» Short problem: Make an exact copy of the data below, leaving out every picture.

» Records for the task:
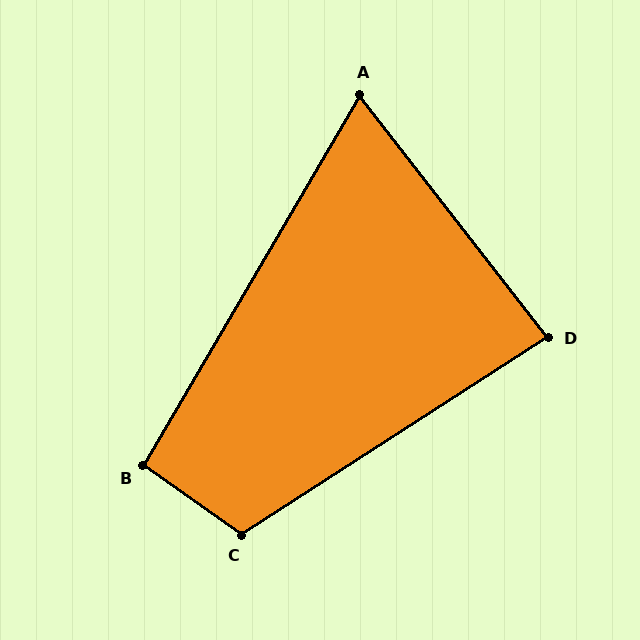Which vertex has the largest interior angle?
C, at approximately 112 degrees.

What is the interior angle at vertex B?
Approximately 95 degrees (obtuse, close to a right angle).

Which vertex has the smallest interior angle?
A, at approximately 68 degrees.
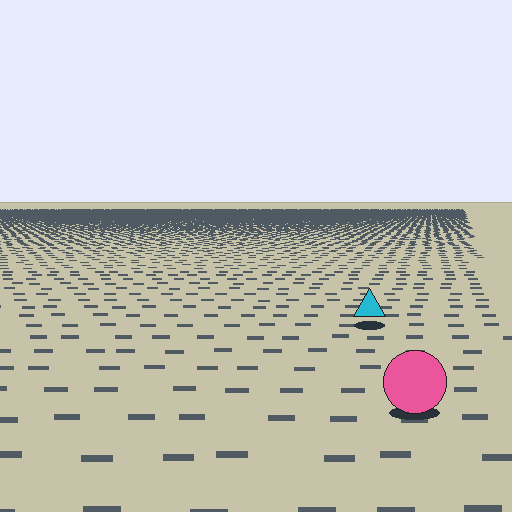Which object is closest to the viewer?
The pink circle is closest. The texture marks near it are larger and more spread out.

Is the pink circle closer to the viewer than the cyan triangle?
Yes. The pink circle is closer — you can tell from the texture gradient: the ground texture is coarser near it.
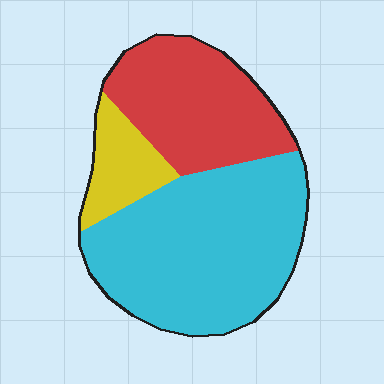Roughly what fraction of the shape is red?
Red covers 32% of the shape.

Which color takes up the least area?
Yellow, at roughly 10%.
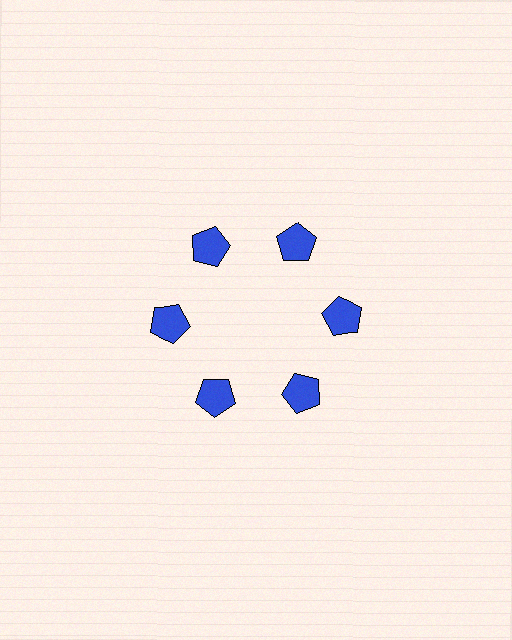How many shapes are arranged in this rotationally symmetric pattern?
There are 6 shapes, arranged in 6 groups of 1.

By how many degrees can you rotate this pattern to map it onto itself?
The pattern maps onto itself every 60 degrees of rotation.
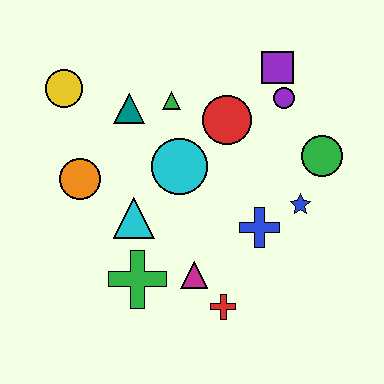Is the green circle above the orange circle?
Yes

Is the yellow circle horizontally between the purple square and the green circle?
No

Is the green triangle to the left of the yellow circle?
No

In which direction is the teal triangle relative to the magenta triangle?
The teal triangle is above the magenta triangle.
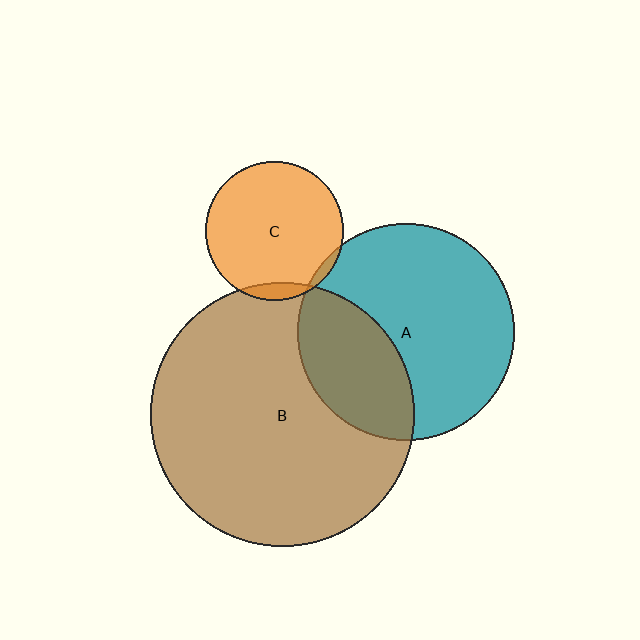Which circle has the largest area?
Circle B (brown).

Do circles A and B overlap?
Yes.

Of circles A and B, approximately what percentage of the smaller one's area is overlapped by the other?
Approximately 35%.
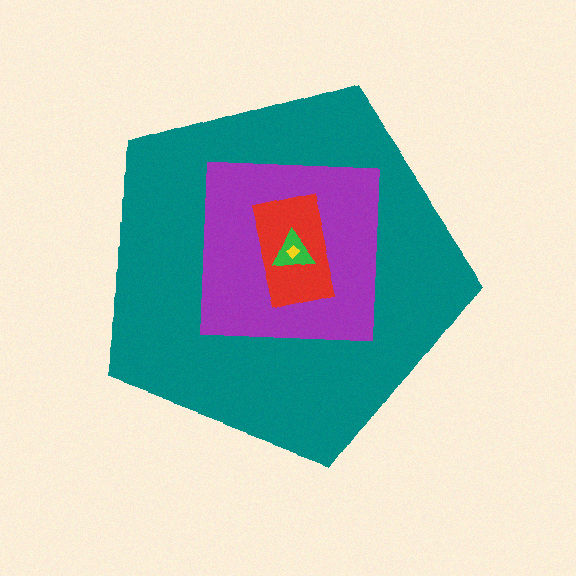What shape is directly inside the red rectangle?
The green triangle.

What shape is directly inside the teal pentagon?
The purple square.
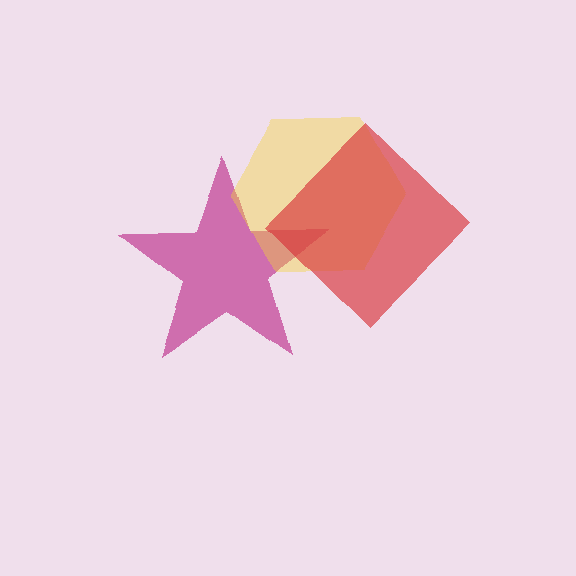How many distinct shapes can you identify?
There are 3 distinct shapes: a magenta star, a yellow hexagon, a red diamond.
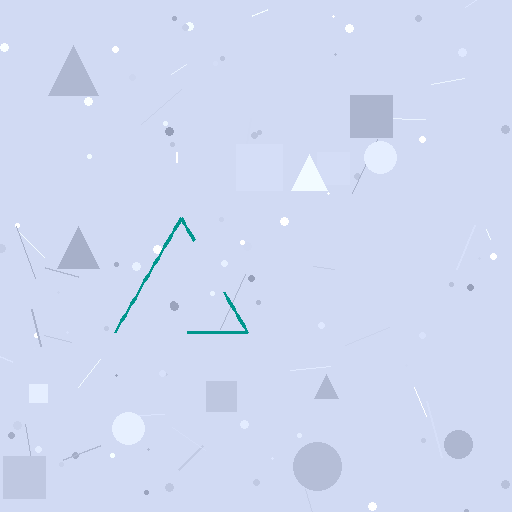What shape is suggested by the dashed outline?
The dashed outline suggests a triangle.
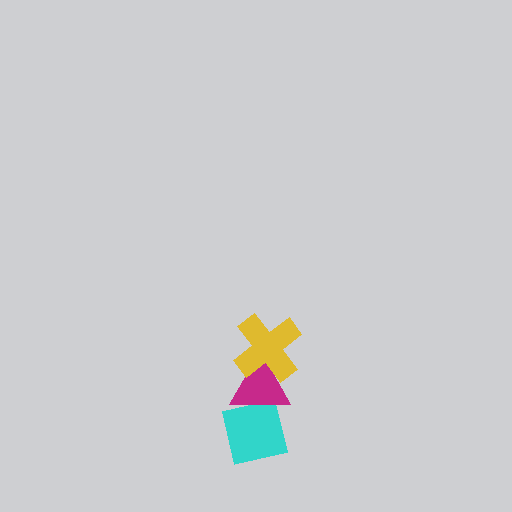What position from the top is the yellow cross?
The yellow cross is 1st from the top.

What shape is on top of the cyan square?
The magenta triangle is on top of the cyan square.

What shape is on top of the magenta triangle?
The yellow cross is on top of the magenta triangle.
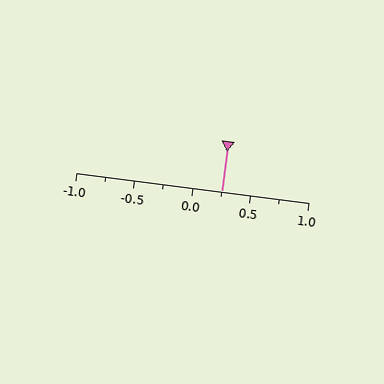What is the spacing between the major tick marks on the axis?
The major ticks are spaced 0.5 apart.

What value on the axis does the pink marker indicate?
The marker indicates approximately 0.25.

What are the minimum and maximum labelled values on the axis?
The axis runs from -1.0 to 1.0.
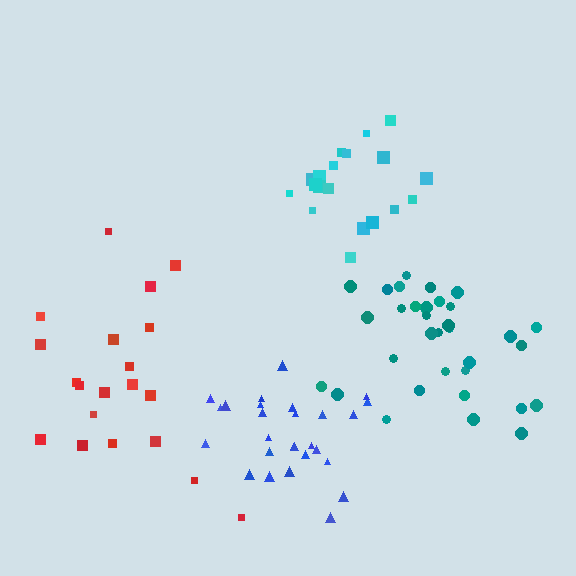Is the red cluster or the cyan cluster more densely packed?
Cyan.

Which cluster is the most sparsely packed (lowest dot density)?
Red.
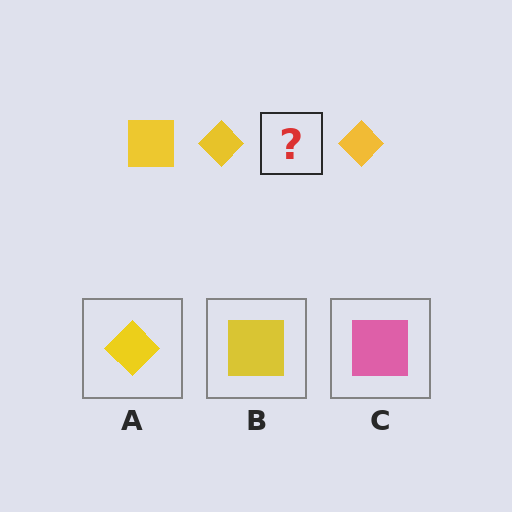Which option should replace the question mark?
Option B.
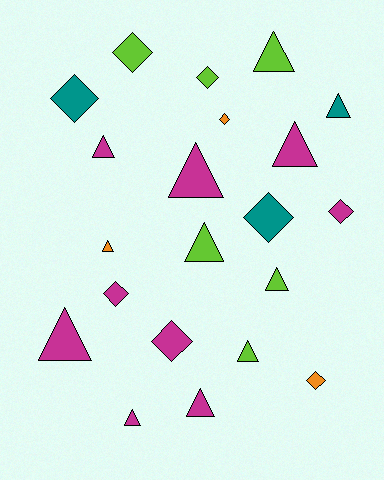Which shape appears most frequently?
Triangle, with 12 objects.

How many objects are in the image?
There are 21 objects.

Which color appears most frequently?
Magenta, with 9 objects.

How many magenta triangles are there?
There are 6 magenta triangles.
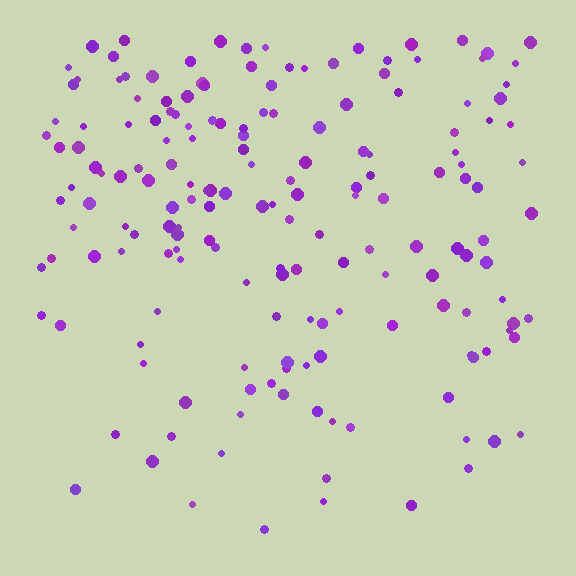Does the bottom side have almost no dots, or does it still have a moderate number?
Still a moderate number, just noticeably fewer than the top.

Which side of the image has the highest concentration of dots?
The top.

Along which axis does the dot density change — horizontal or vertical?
Vertical.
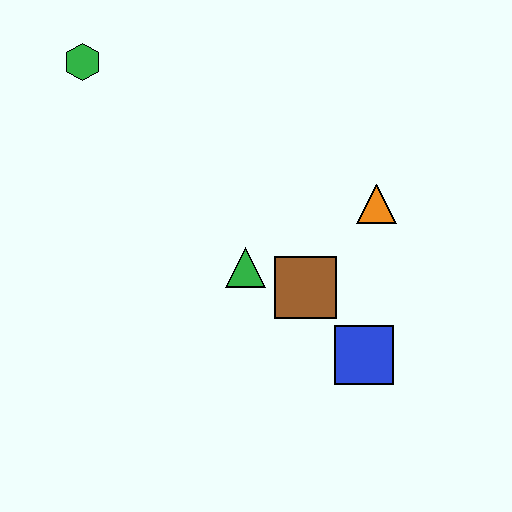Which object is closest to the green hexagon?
The green triangle is closest to the green hexagon.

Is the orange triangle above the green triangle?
Yes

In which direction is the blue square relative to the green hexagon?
The blue square is below the green hexagon.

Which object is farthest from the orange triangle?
The green hexagon is farthest from the orange triangle.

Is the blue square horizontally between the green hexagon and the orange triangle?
Yes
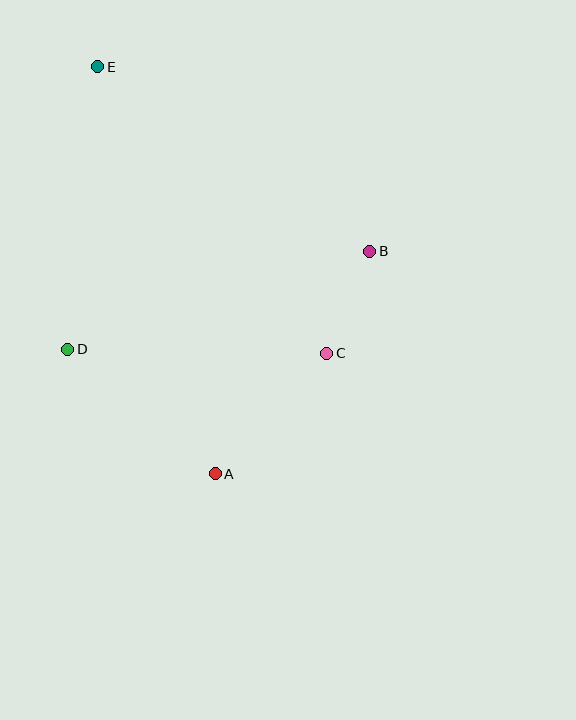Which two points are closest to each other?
Points B and C are closest to each other.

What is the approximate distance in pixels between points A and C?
The distance between A and C is approximately 164 pixels.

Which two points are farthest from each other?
Points A and E are farthest from each other.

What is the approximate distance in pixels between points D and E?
The distance between D and E is approximately 284 pixels.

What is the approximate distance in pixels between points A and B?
The distance between A and B is approximately 271 pixels.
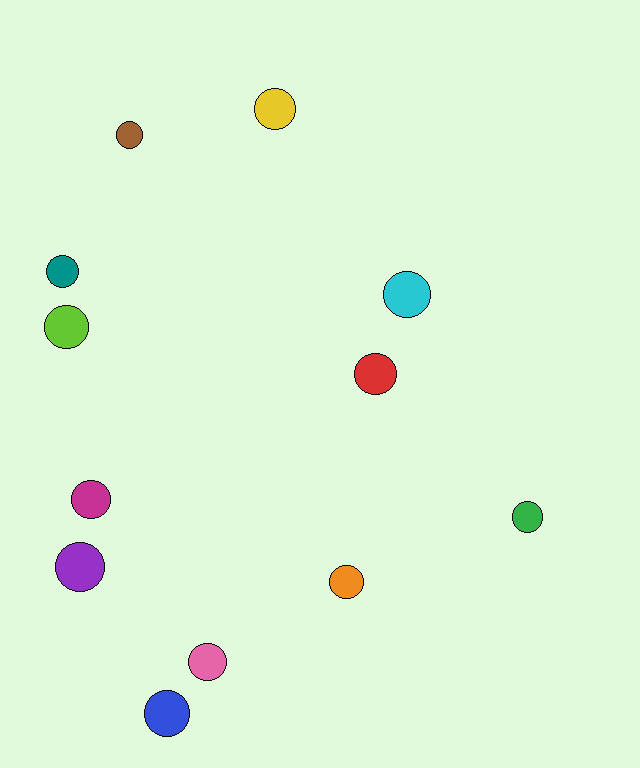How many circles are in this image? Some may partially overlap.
There are 12 circles.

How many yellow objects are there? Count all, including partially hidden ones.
There is 1 yellow object.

» Output below:
Which vertex has the largest interior angle?
C, at approximately 112 degrees.

What is the interior angle at vertex B?
Approximately 95 degrees (obtuse, close to a right angle).

Which vertex has the smallest interior angle?
A, at approximately 68 degrees.
Which object is closest to the viewer?
The pink circle is closest. The texture marks near it are larger and more spread out.

Is the pink circle closer to the viewer than the cyan triangle?
Yes. The pink circle is closer — you can tell from the texture gradient: the ground texture is coarser near it.
Roughly what fraction of the shape is red?
Red covers 32% of the shape.

Which color takes up the least area?
Yellow, at roughly 10%.
How many shapes are arranged in this rotationally symmetric pattern?
There are 6 shapes, arranged in 6 groups of 1.

By how many degrees can you rotate this pattern to map it onto itself?
The pattern maps onto itself every 60 degrees of rotation.
Is the green circle above the orange circle?
Yes

Is the yellow circle horizontally between the purple square and the green circle?
No

Is the green triangle to the left of the yellow circle?
No

In which direction is the teal triangle relative to the magenta triangle?
The teal triangle is above the magenta triangle.
Which circle has the largest area?
Circle B (brown).

Do circles A and B overlap?
Yes.

Of circles A and B, approximately what percentage of the smaller one's area is overlapped by the other?
Approximately 35%.
What shape is directly inside the red rectangle?
The green triangle.

What shape is directly inside the teal pentagon?
The purple square.
How many distinct shapes can you identify?
There are 3 distinct shapes: a magenta star, a yellow hexagon, a red diamond.
What shape is suggested by the dashed outline?
The dashed outline suggests a triangle.
What position from the top is the yellow cross?
The yellow cross is 1st from the top.

What shape is on top of the cyan square?
The magenta triangle is on top of the cyan square.

What shape is on top of the magenta triangle?
The yellow cross is on top of the magenta triangle.
What is the spacing between the major tick marks on the axis?
The major ticks are spaced 0.5 apart.

What value on the axis does the pink marker indicate?
The marker indicates approximately 0.25.

What are the minimum and maximum labelled values on the axis?
The axis runs from -1.0 to 1.0.
Is the red cluster or the cyan cluster more densely packed?
Cyan.

Which cluster is the most sparsely packed (lowest dot density)?
Red.
Which option should replace the question mark?
Option B.
Which shape appears most frequently?
Triangle, with 12 objects.

How many objects are in the image?
There are 21 objects.

Which color appears most frequently?
Magenta, with 9 objects.

How many magenta triangles are there?
There are 6 magenta triangles.
Does the bottom side have almost no dots, or does it still have a moderate number?
Still a moderate number, just noticeably fewer than the top.

Which side of the image has the highest concentration of dots?
The top.

Along which axis does the dot density change — horizontal or vertical?
Vertical.
Which object is closest to the green hexagon?
The green triangle is closest to the green hexagon.

Is the orange triangle above the green triangle?
Yes

In which direction is the blue square relative to the green hexagon?
The blue square is below the green hexagon.

Which object is farthest from the orange triangle?
The green hexagon is farthest from the orange triangle.

Is the blue square horizontally between the green hexagon and the orange triangle?
Yes
Which two points are closest to each other?
Points B and C are closest to each other.

What is the approximate distance in pixels between points A and C?
The distance between A and C is approximately 164 pixels.

Which two points are farthest from each other?
Points A and E are farthest from each other.

What is the approximate distance in pixels between points D and E?
The distance between D and E is approximately 284 pixels.

What is the approximate distance in pixels between points A and B?
The distance between A and B is approximately 271 pixels.
How many circles are in this image? Some may partially overlap.
There are 12 circles.

How many yellow objects are there? Count all, including partially hidden ones.
There is 1 yellow object.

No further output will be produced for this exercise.